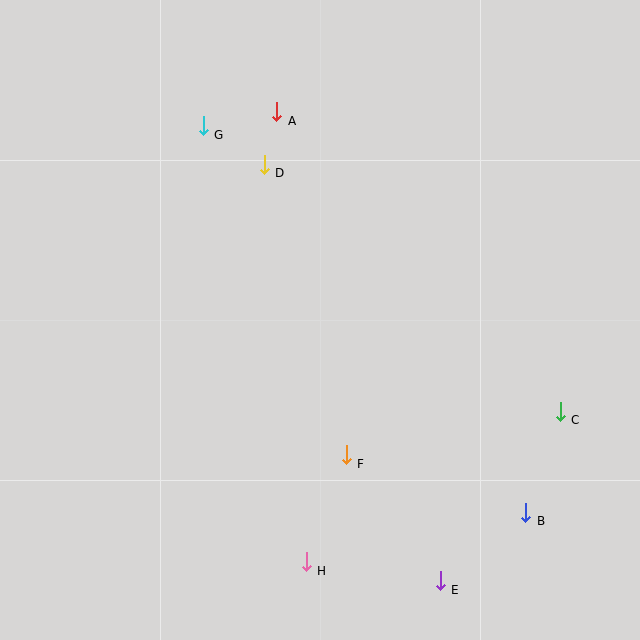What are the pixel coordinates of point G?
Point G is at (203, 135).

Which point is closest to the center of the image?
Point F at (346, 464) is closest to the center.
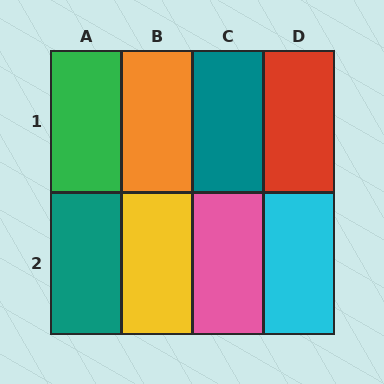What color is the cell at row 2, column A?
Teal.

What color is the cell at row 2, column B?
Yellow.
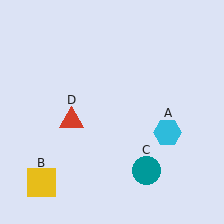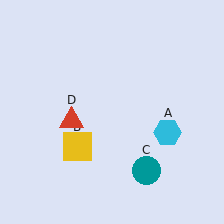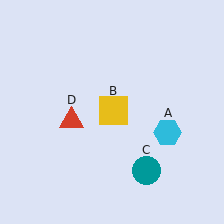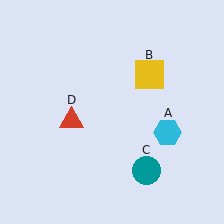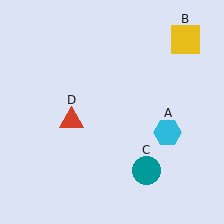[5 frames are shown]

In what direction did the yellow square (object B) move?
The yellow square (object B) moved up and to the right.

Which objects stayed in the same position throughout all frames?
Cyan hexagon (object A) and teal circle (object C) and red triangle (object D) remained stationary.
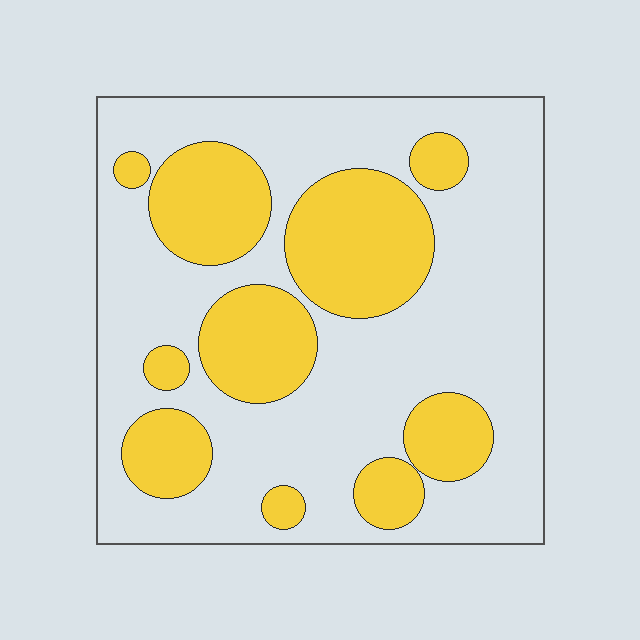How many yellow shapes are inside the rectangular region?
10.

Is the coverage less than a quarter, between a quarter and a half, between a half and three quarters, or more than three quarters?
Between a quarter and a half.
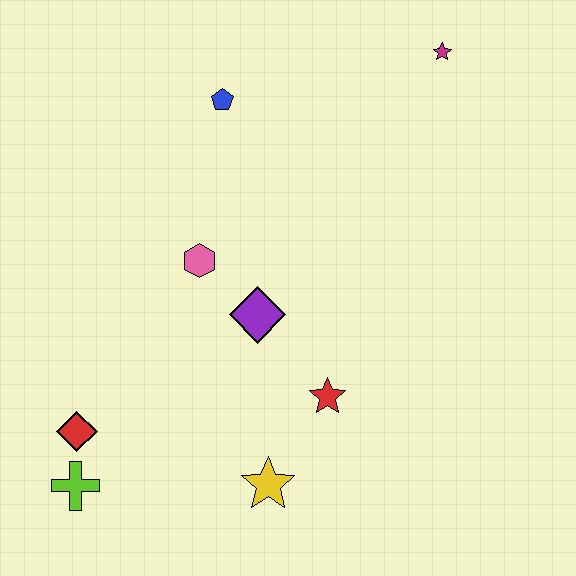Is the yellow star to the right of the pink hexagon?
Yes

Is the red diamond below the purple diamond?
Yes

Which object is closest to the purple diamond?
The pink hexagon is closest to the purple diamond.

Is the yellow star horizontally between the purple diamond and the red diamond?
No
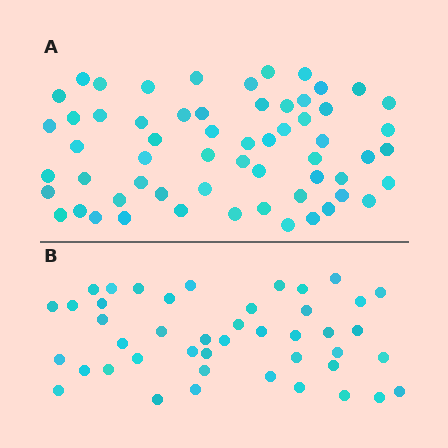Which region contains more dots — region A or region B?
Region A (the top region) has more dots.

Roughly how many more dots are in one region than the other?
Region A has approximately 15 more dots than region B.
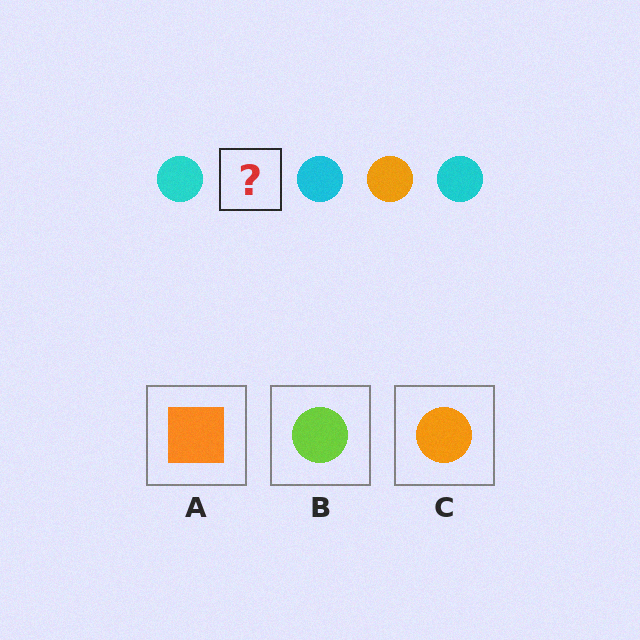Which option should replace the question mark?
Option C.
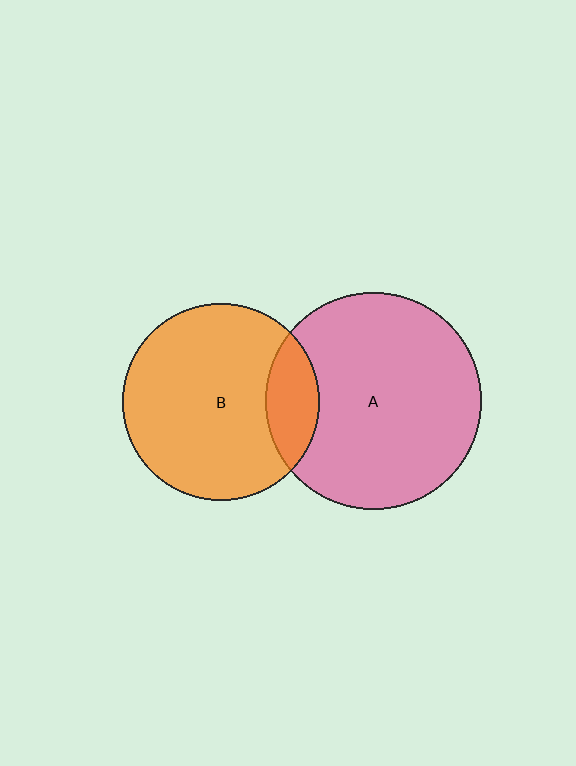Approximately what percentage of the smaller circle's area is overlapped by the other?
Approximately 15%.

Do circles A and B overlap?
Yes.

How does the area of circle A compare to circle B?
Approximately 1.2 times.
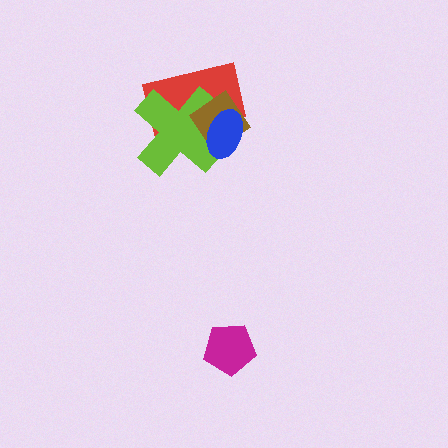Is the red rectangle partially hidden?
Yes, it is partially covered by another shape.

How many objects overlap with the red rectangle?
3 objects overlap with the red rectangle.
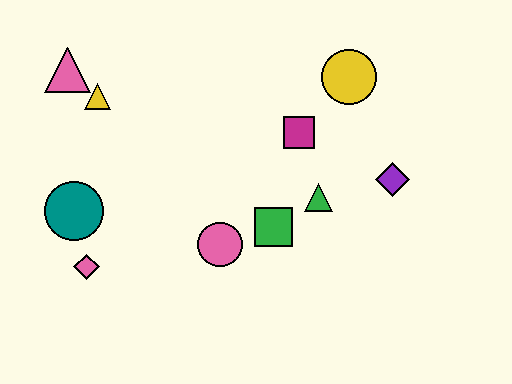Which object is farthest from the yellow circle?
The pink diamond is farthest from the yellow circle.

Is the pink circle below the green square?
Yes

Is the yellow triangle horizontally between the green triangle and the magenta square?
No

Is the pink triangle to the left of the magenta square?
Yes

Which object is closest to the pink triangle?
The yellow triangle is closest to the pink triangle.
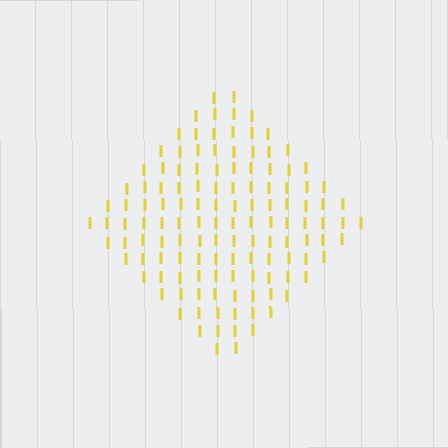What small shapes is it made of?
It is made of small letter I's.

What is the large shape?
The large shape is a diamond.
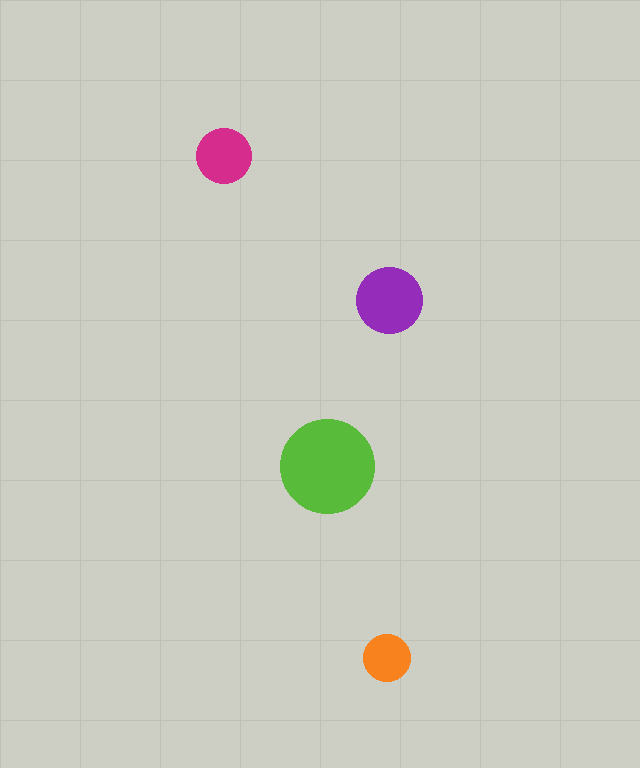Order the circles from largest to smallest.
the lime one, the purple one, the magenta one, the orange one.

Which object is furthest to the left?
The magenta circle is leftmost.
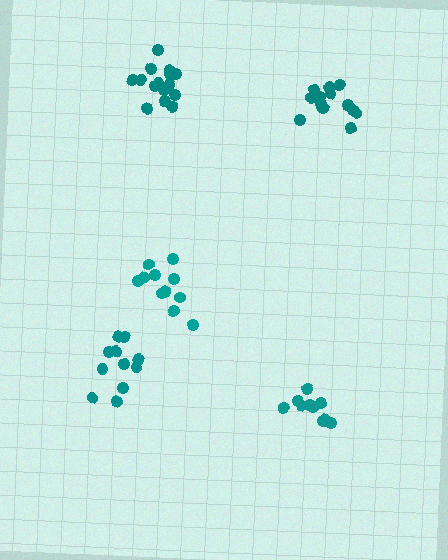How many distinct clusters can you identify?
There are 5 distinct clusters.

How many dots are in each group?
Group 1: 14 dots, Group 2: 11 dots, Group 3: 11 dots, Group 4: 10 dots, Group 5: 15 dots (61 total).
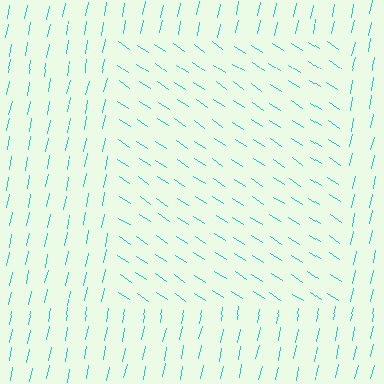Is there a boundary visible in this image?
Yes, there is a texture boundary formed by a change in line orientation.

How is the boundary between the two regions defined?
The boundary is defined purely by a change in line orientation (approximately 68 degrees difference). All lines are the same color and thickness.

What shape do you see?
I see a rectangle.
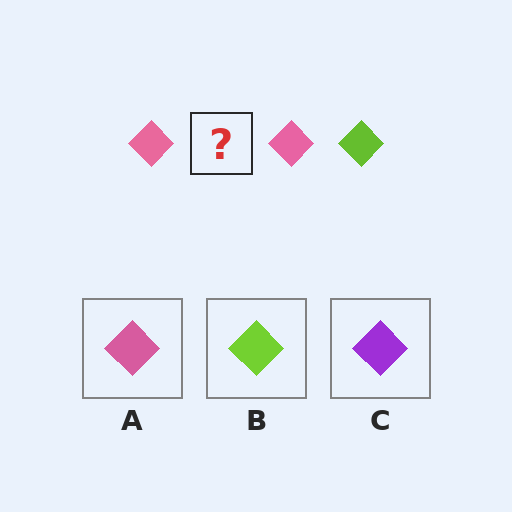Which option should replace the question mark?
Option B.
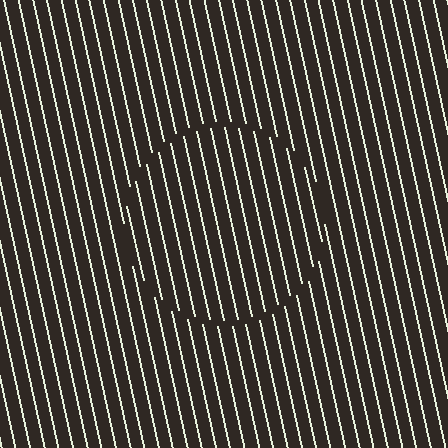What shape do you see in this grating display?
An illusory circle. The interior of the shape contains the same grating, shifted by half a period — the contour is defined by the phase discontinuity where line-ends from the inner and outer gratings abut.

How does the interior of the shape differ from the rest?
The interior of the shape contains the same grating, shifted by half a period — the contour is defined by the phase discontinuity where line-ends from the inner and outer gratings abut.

Stated exercise
Copy the entries exactly. Leave out the images.

Output
What are the pixel coordinates of point G?
Point G is at (203, 135).

Which point is closest to the center of the image?
Point F at (346, 464) is closest to the center.
What color is the cell at row 2, column A?
Teal.

What color is the cell at row 2, column B?
Yellow.
[5 frames are shown]

In what direction did the yellow square (object B) move?
The yellow square (object B) moved up and to the right.

Which objects stayed in the same position throughout all frames?
Cyan hexagon (object A) and teal circle (object C) and red triangle (object D) remained stationary.
How many yellow shapes are inside the rectangular region?
10.

Is the coverage less than a quarter, between a quarter and a half, between a half and three quarters, or more than three quarters?
Between a quarter and a half.
Is the yellow star to the right of the pink hexagon?
Yes

Is the red diamond below the purple diamond?
Yes

Which object is closest to the purple diamond?
The pink hexagon is closest to the purple diamond.

Is the yellow star horizontally between the purple diamond and the red diamond?
No
Which region contains more dots — region A or region B?
Region A (the top region) has more dots.

Roughly how many more dots are in one region than the other?
Region A has approximately 15 more dots than region B.
Which option should replace the question mark?
Option C.
Approximately what percentage of the smaller circle's area is overlapped by the other?
Approximately 15%.

Do circles A and B overlap?
Yes.

How does the area of circle A compare to circle B?
Approximately 1.2 times.
Is the red rectangle partially hidden?
Yes, it is partially covered by another shape.

How many objects overlap with the red rectangle?
3 objects overlap with the red rectangle.
Which object is farthest from the yellow circle?
The pink diamond is farthest from the yellow circle.

Is the pink circle below the green square?
Yes

Is the yellow triangle horizontally between the green triangle and the magenta square?
No

Is the pink triangle to the left of the magenta square?
Yes

Which object is closest to the pink triangle?
The yellow triangle is closest to the pink triangle.
What small shapes is it made of?
It is made of small letter I's.

What is the large shape?
The large shape is a diamond.
Order the circles from largest to smallest.
the lime one, the purple one, the magenta one, the orange one.

Which object is furthest to the left?
The magenta circle is leftmost.
How many distinct clusters can you identify?
There are 5 distinct clusters.

How many dots are in each group?
Group 1: 14 dots, Group 2: 11 dots, Group 3: 11 dots, Group 4: 10 dots, Group 5: 15 dots (61 total).
Is there a boundary visible in this image?
Yes, there is a texture boundary formed by a change in line orientation.

How is the boundary between the two regions defined?
The boundary is defined purely by a change in line orientation (approximately 68 degrees difference). All lines are the same color and thickness.

What shape do you see?
I see a rectangle.
Which option should replace the question mark?
Option B.
What shape do you see in this grating display?
An illusory circle. The interior of the shape contains the same grating, shifted by half a period — the contour is defined by the phase discontinuity where line-ends from the inner and outer gratings abut.

How does the interior of the shape differ from the rest?
The interior of the shape contains the same grating, shifted by half a period — the contour is defined by the phase discontinuity where line-ends from the inner and outer gratings abut.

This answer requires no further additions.